What to produce = Quote exactly the lines from the one with "How many times" to the end of the data, both included; omit the pictures.

Provided data =

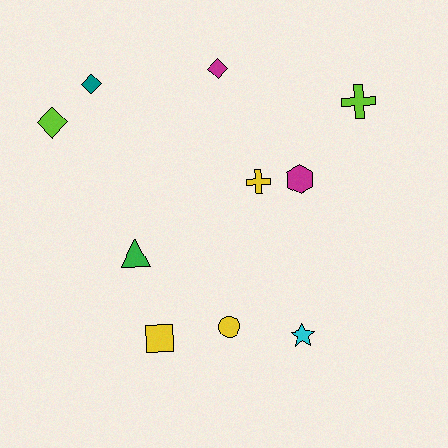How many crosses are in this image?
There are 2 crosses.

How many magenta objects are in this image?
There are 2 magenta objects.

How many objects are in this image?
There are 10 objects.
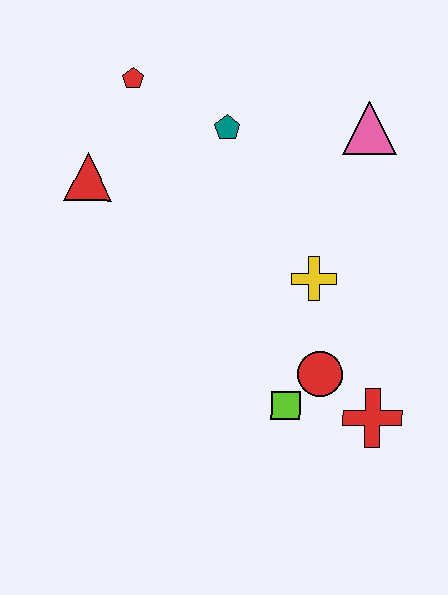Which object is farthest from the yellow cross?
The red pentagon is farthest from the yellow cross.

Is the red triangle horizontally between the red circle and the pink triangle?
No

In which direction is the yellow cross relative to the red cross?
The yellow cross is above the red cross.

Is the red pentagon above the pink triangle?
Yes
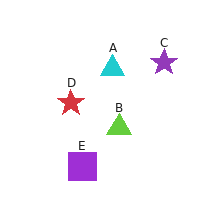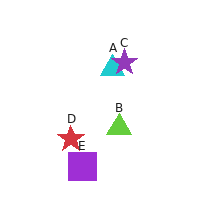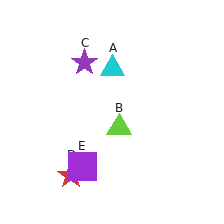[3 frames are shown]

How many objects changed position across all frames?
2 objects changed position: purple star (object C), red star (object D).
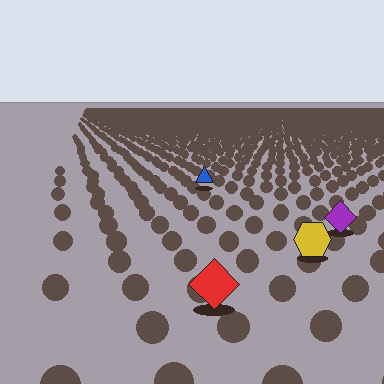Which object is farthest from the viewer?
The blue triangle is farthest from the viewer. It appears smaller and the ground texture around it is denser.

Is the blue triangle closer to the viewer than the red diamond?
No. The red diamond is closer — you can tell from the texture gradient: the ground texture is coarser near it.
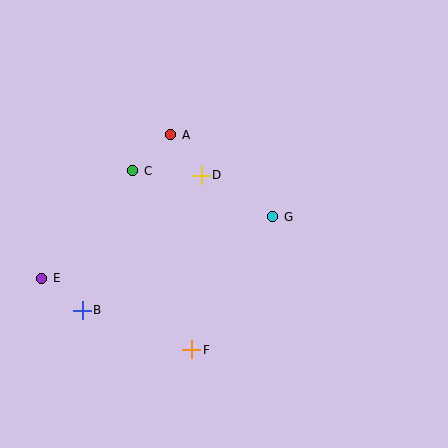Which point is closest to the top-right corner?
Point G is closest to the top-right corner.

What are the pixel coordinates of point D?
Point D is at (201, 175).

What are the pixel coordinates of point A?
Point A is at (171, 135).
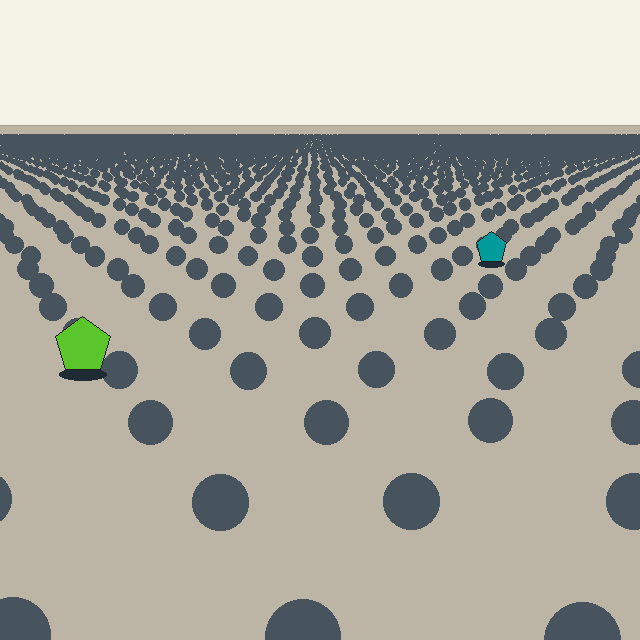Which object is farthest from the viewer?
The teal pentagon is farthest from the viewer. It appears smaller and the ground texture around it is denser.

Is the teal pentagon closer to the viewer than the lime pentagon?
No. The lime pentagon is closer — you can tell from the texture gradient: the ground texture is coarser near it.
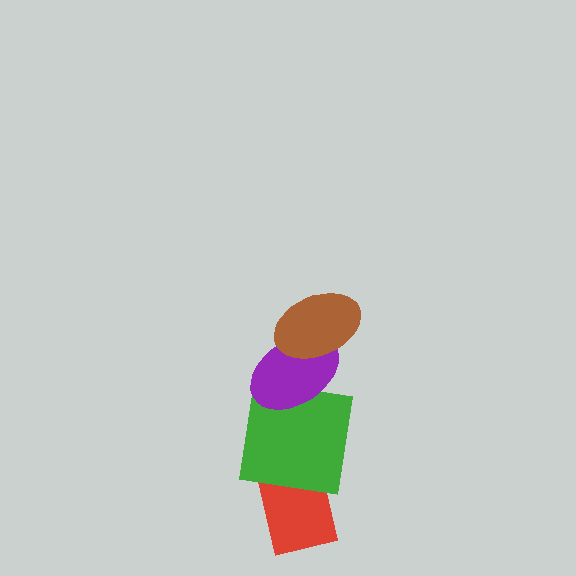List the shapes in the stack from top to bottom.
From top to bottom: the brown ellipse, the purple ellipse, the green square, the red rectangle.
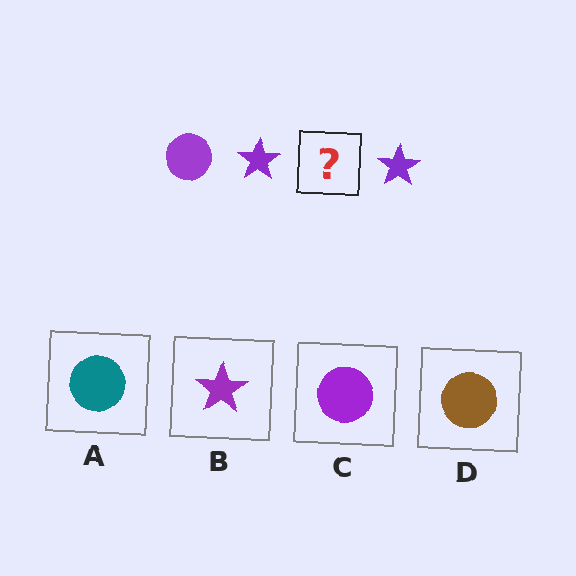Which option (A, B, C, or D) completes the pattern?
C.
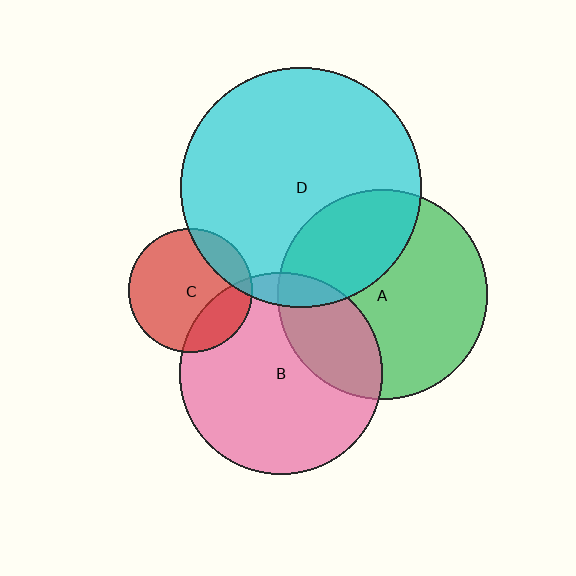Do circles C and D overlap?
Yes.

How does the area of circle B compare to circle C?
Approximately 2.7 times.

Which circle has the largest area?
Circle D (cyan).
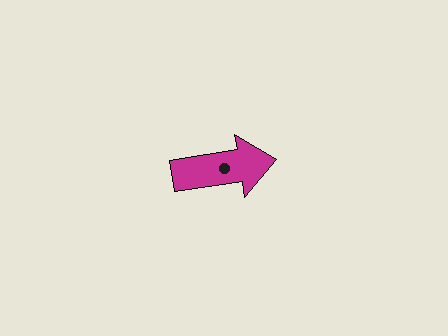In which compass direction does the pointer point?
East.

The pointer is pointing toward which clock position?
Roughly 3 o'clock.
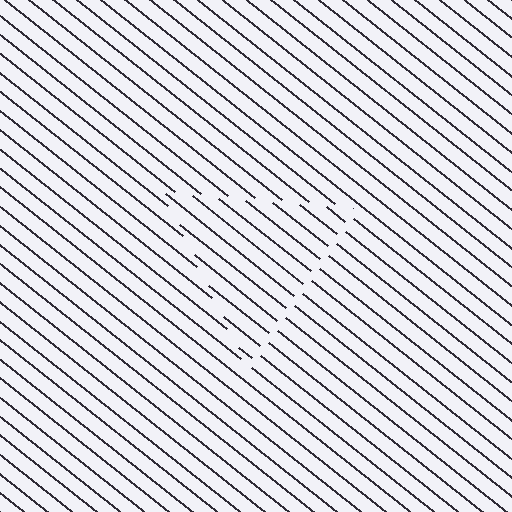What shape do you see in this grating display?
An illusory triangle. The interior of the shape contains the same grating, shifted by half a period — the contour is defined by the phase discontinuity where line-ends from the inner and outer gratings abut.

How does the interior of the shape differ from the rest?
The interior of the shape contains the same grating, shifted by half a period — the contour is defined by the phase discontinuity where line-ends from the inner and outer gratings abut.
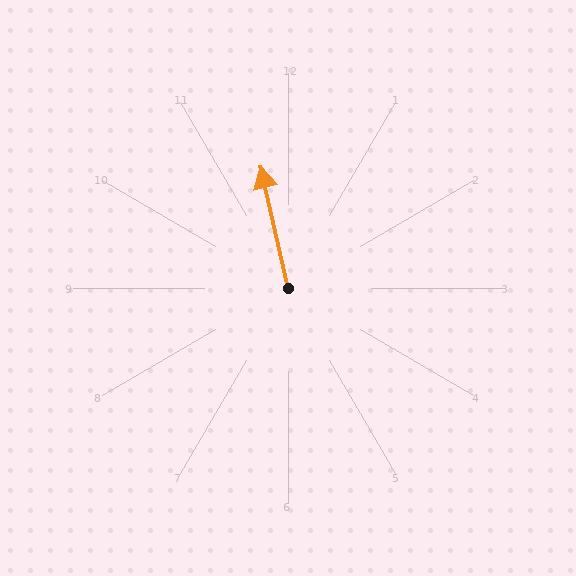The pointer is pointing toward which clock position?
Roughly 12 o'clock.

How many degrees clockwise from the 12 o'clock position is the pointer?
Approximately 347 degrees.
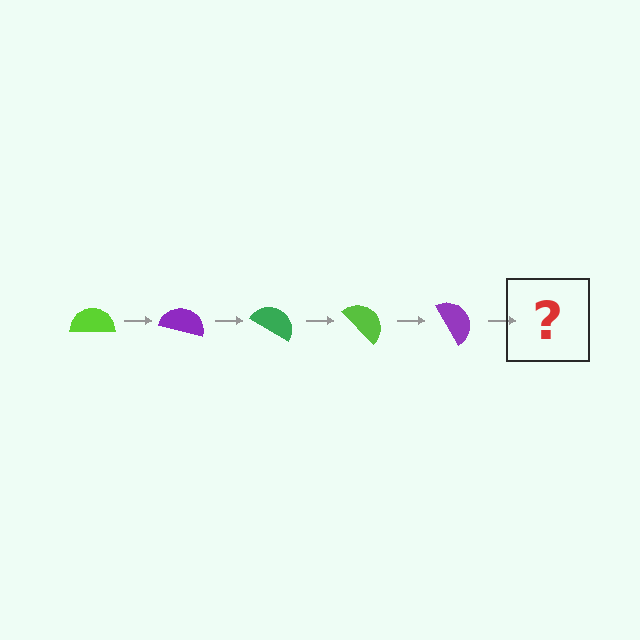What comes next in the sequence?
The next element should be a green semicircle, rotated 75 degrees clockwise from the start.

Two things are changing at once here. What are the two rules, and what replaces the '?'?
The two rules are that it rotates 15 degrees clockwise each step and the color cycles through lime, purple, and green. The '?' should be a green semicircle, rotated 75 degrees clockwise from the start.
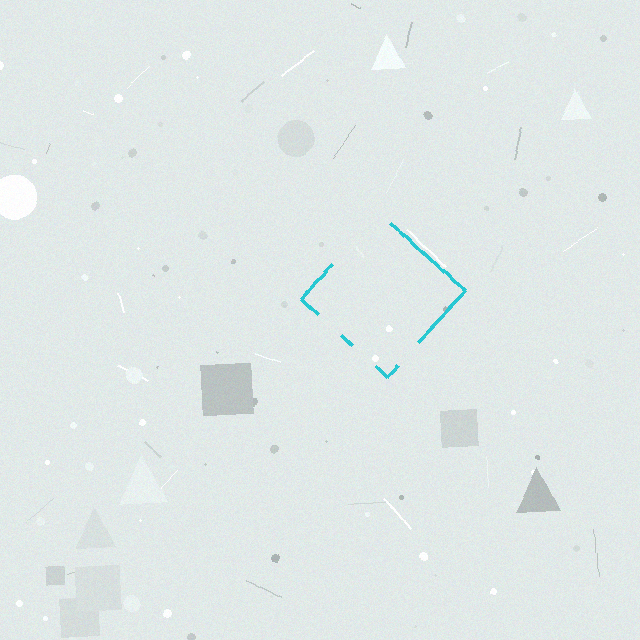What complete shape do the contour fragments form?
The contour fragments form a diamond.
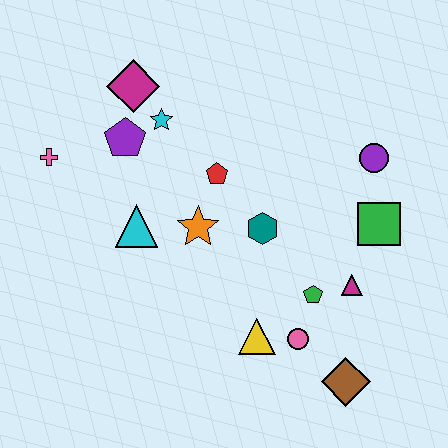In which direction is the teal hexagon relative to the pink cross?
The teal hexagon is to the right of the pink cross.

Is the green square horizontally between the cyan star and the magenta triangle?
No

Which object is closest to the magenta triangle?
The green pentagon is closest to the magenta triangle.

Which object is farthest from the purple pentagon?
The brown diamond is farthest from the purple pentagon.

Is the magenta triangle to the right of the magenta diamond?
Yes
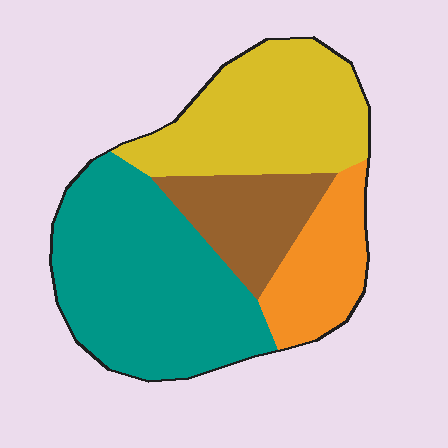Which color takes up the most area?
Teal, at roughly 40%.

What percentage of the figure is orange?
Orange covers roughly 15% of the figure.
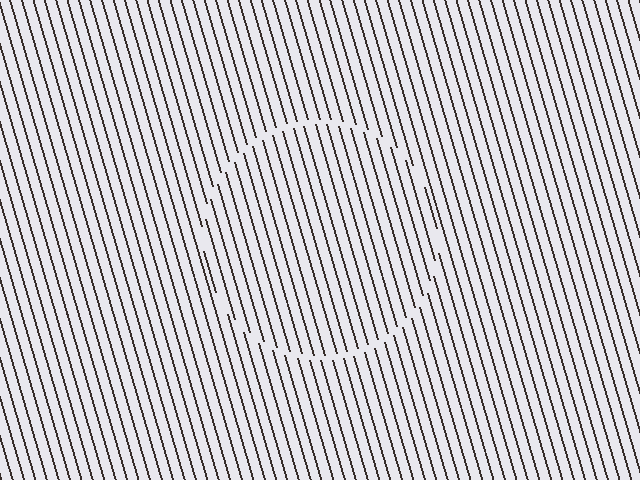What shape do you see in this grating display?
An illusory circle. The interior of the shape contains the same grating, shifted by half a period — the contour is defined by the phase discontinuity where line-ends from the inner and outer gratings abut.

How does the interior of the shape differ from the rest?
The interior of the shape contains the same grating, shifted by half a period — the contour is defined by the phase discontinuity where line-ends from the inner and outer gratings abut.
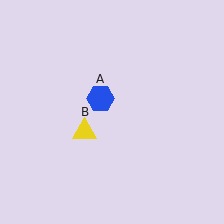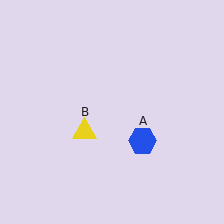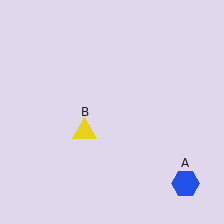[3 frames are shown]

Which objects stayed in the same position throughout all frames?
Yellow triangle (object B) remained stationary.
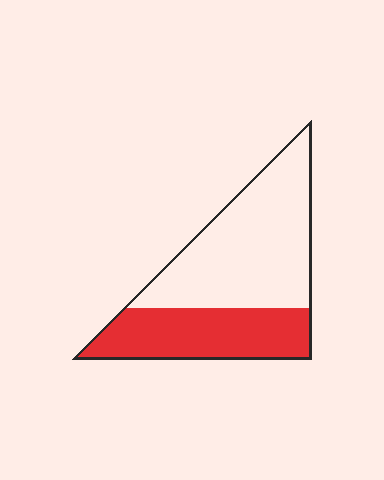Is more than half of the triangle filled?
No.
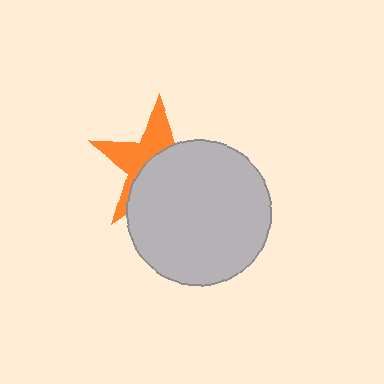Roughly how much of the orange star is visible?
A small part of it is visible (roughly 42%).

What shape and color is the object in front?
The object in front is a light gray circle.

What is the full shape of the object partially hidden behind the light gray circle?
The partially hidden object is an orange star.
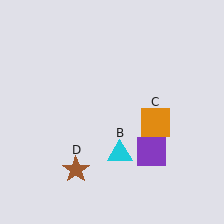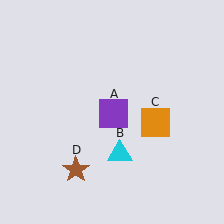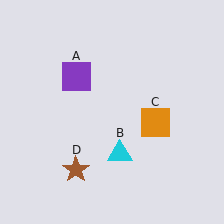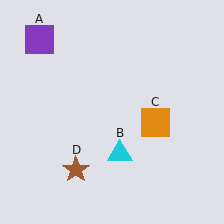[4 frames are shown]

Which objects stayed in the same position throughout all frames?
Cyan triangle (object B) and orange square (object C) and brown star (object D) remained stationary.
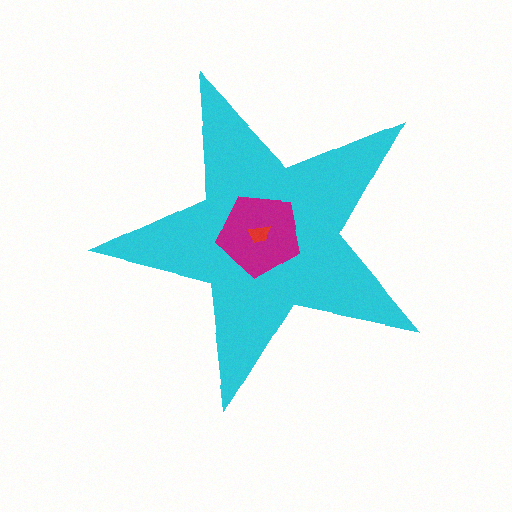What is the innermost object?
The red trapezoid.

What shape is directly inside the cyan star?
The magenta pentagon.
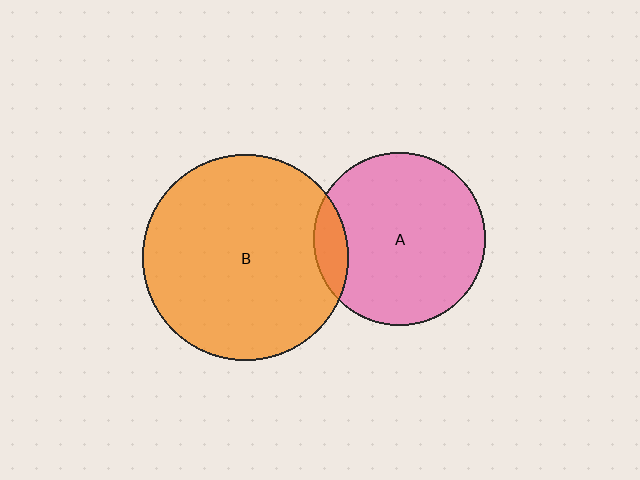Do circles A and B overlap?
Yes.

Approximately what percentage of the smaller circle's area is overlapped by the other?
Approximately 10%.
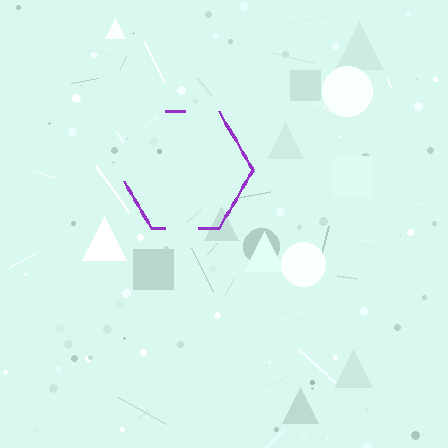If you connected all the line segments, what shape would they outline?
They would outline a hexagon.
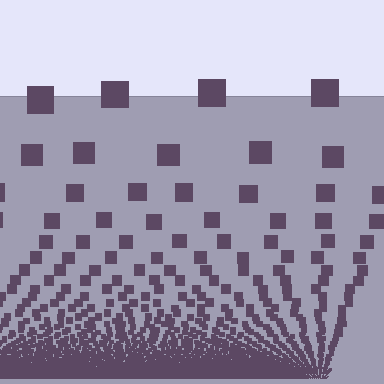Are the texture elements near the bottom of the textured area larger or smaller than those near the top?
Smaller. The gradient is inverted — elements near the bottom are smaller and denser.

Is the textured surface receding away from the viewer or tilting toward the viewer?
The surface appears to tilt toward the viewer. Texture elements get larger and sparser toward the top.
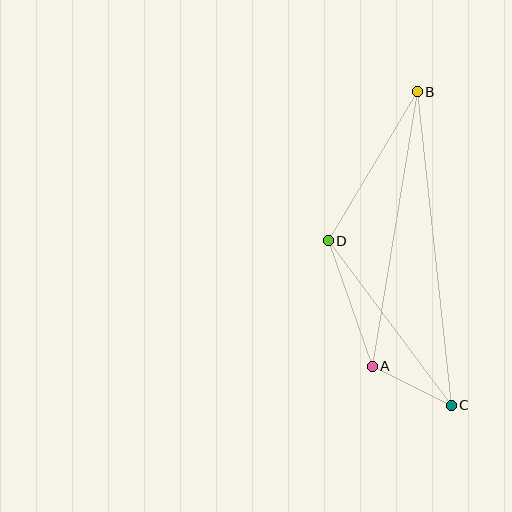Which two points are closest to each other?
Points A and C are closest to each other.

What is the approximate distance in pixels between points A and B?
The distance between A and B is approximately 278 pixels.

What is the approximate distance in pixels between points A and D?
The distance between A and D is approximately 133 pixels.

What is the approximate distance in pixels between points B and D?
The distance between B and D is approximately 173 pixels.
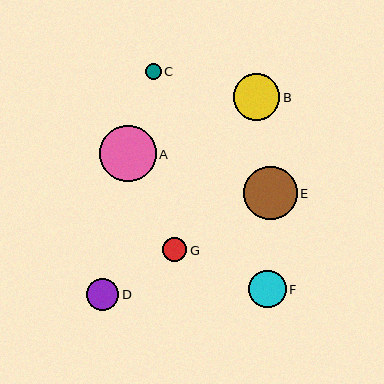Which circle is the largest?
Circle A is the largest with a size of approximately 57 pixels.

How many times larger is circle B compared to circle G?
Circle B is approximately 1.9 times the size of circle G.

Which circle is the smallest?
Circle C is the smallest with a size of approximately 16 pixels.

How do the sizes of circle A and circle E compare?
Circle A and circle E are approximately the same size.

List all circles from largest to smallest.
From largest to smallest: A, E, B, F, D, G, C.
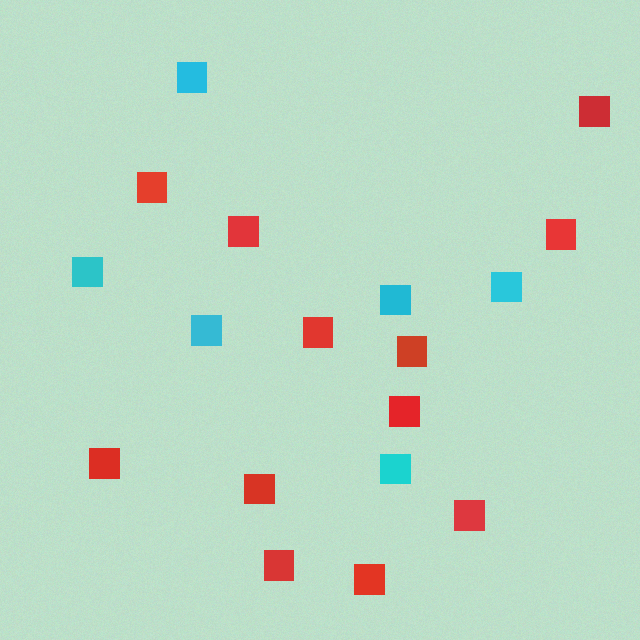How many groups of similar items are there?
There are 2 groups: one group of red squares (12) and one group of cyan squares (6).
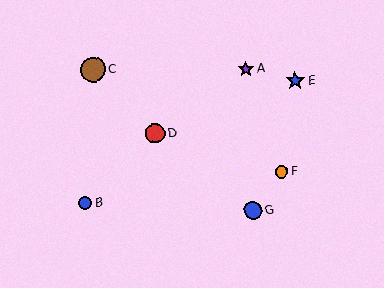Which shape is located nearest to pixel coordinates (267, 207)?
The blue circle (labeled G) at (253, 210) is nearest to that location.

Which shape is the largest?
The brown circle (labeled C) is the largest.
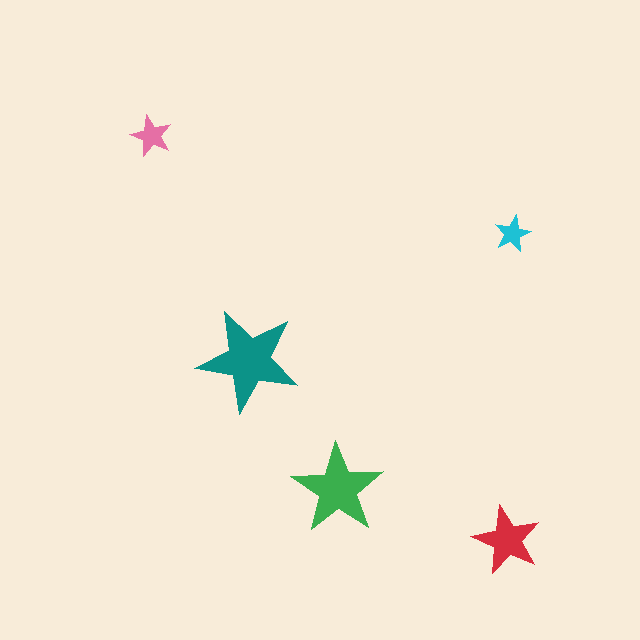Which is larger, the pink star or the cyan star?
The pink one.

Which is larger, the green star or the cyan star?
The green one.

Response for this exercise =
How many times larger is circle B compared to circle G?
Circle B is approximately 1.9 times the size of circle G.

Which circle is the smallest?
Circle C is the smallest with a size of approximately 16 pixels.

How do the sizes of circle A and circle E compare?
Circle A and circle E are approximately the same size.

List all circles from largest to smallest.
From largest to smallest: A, E, B, F, D, G, C.
How many groups of similar items are there?
There are 2 groups: one group of red squares (12) and one group of cyan squares (6).
Which shape is located nearest to pixel coordinates (267, 207)?
The blue circle (labeled G) at (253, 210) is nearest to that location.

Which shape is the largest?
The brown circle (labeled C) is the largest.
Which is larger, the pink star or the cyan star?
The pink one.

Which is larger, the green star or the cyan star?
The green one.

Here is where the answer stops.